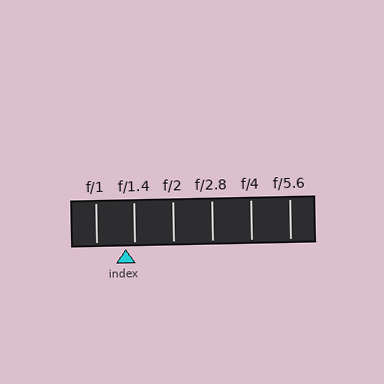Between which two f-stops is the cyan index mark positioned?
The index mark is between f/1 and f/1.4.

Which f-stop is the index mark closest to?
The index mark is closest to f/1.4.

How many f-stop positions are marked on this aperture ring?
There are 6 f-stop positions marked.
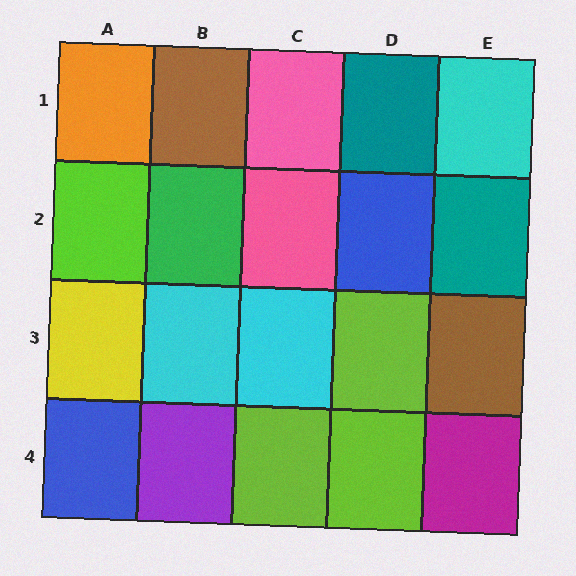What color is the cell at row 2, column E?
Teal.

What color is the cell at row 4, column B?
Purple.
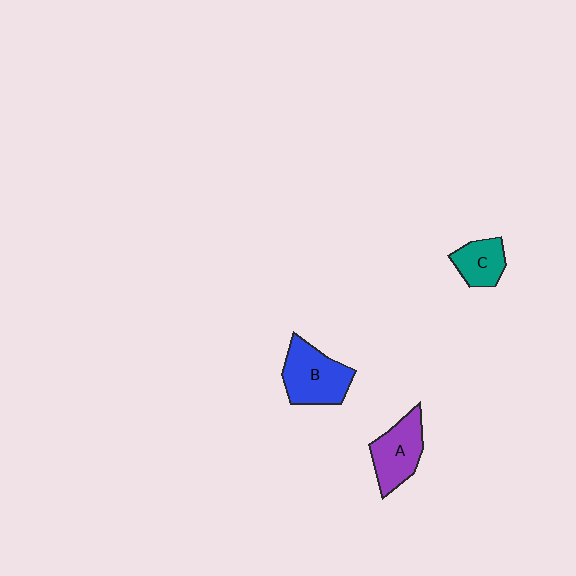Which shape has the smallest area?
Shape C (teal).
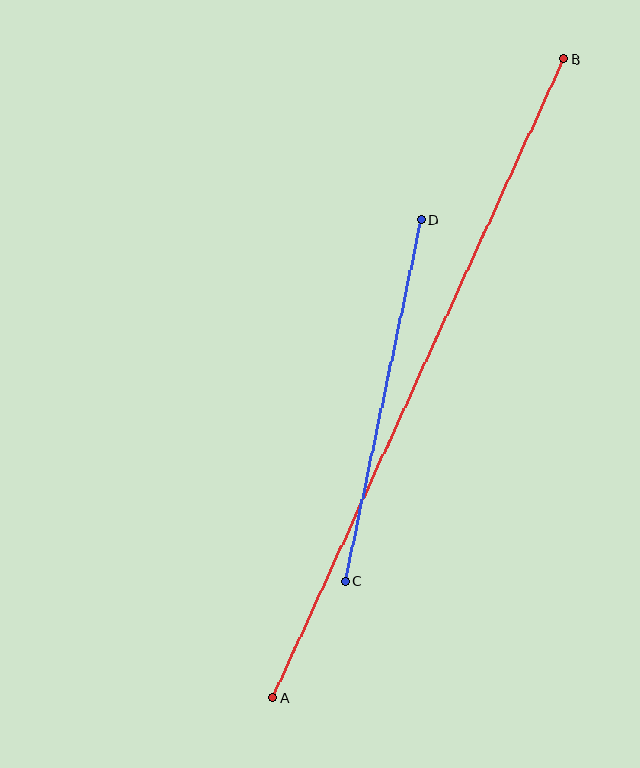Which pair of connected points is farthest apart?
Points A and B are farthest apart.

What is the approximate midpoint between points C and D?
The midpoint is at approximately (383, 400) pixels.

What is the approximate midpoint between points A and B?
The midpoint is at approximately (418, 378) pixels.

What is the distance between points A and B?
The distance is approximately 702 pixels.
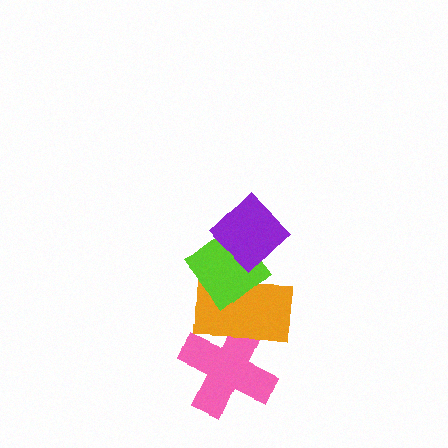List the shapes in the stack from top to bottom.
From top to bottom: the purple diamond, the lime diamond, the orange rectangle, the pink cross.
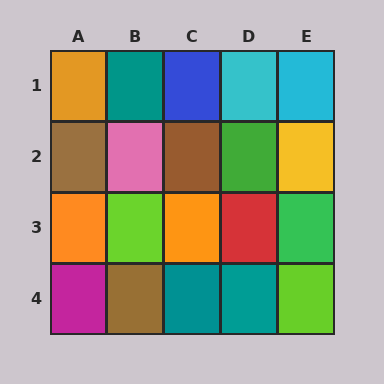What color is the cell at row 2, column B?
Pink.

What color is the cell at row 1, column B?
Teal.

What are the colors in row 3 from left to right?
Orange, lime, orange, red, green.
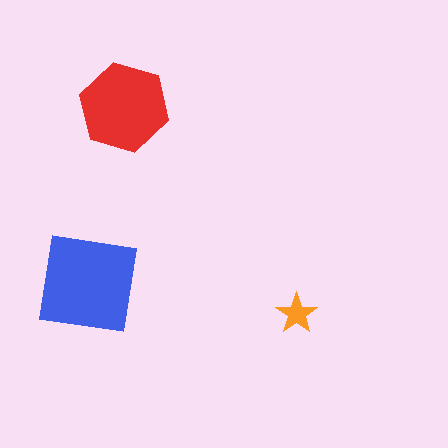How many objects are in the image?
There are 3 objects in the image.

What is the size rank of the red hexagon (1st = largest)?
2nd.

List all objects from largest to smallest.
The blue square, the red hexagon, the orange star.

## TASK DETAILS
From the line that contains "Which pair of" to the end of the material above, output every line exactly, both ends included, but leave out any pictures.

## EXERCISE ANSWER
Which pair of connected points is farthest apart?
Points A and B are farthest apart.

What is the approximate midpoint between points C and D?
The midpoint is at approximately (383, 400) pixels.

What is the approximate midpoint between points A and B?
The midpoint is at approximately (418, 378) pixels.

What is the distance between points A and B?
The distance is approximately 702 pixels.
List the shapes in the stack from top to bottom.
From top to bottom: the purple diamond, the lime diamond, the orange rectangle, the pink cross.
What color is the cell at row 2, column B?
Pink.

What color is the cell at row 1, column B?
Teal.

What are the colors in row 3 from left to right?
Orange, lime, orange, red, green.
How many objects are in the image?
There are 3 objects in the image.

What is the size rank of the red hexagon (1st = largest)?
2nd.

List all objects from largest to smallest.
The blue square, the red hexagon, the orange star.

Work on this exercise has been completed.